**YOUR TASK**
Exactly reproduce the line containing "Order the crosses from largest to smallest." together with every line after it, through the end of the entries, and give nothing more.

**AVAILABLE RECORDS**
(begin)

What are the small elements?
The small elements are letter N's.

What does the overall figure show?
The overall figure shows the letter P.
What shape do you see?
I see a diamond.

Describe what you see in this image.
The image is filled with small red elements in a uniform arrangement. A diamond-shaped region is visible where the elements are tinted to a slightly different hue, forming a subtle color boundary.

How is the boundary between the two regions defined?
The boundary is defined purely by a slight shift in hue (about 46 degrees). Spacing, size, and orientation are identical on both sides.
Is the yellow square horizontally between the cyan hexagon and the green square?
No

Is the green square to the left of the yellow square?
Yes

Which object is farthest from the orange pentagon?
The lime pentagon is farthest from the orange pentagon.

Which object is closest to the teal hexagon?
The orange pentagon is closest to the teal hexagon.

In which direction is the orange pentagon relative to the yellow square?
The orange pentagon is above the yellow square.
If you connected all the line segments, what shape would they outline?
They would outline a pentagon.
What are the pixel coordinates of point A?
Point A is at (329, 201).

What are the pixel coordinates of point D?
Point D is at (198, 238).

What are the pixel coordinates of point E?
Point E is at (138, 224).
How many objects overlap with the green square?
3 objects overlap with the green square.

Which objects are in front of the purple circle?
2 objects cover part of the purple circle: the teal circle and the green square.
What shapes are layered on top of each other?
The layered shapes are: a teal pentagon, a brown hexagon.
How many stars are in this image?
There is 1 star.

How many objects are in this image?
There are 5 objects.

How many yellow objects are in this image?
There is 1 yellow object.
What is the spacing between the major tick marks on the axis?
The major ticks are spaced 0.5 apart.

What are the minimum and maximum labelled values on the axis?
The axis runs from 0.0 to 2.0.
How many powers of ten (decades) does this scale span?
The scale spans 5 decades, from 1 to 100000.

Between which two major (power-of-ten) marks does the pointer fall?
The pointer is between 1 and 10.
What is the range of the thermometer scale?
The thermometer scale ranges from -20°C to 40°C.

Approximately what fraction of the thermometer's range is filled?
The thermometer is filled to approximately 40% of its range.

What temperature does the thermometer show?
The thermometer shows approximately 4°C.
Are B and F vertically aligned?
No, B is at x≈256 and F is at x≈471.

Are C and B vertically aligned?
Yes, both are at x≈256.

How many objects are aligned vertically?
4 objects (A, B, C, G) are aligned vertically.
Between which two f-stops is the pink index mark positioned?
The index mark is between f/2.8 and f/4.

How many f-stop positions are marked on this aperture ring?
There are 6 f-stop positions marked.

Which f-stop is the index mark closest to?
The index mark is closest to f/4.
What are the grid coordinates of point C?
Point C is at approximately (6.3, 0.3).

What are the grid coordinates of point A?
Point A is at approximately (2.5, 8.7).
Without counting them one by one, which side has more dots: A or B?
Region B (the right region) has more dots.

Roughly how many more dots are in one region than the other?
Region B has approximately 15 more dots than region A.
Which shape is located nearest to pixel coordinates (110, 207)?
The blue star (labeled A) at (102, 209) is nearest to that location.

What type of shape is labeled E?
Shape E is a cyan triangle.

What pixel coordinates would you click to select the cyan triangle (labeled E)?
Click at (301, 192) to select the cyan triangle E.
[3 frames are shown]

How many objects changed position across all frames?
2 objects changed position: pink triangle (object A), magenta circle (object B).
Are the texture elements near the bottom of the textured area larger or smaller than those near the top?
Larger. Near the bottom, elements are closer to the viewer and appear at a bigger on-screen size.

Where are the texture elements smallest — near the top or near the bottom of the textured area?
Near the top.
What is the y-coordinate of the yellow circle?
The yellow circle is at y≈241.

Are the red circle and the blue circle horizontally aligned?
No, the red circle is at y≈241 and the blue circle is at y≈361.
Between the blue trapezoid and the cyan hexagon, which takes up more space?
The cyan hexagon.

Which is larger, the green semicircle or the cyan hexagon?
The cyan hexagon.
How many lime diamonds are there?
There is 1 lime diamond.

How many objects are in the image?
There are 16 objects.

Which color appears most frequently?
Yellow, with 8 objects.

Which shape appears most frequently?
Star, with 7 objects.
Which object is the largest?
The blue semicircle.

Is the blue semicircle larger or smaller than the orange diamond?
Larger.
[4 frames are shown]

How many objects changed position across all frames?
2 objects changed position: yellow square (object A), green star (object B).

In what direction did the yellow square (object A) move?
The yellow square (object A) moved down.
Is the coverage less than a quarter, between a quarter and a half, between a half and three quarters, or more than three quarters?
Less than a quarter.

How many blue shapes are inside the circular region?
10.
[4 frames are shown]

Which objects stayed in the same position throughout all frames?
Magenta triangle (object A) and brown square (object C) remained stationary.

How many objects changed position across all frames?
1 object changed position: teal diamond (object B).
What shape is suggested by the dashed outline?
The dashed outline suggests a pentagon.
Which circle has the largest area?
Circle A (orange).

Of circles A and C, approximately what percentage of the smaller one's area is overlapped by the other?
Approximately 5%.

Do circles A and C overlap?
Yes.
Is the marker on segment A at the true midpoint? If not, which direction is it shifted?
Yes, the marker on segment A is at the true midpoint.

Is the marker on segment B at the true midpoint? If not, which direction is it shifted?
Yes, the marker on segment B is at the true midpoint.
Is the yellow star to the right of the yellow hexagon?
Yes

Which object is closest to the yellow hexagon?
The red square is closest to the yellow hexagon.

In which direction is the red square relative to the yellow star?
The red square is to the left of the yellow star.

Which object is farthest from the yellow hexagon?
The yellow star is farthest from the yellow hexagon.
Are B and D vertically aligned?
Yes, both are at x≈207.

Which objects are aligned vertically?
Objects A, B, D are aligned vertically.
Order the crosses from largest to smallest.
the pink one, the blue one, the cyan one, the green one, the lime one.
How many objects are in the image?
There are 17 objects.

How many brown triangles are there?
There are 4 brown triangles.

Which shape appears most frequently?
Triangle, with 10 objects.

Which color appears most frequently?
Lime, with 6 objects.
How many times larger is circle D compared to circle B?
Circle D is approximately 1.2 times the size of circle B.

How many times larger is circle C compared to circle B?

(end)

**PROBLEM SOLUTION**
Order the crosses from largest to smallest.
the pink one, the blue one, the cyan one, the green one, the lime one.
How many objects are in the image?
There are 17 objects.

How many brown triangles are there?
There are 4 brown triangles.

Which shape appears most frequently?
Triangle, with 10 objects.

Which color appears most frequently?
Lime, with 6 objects.
How many times larger is circle D compared to circle B?
Circle D is approximately 1.2 times the size of circle B.

How many times larger is circle C compared to circle B?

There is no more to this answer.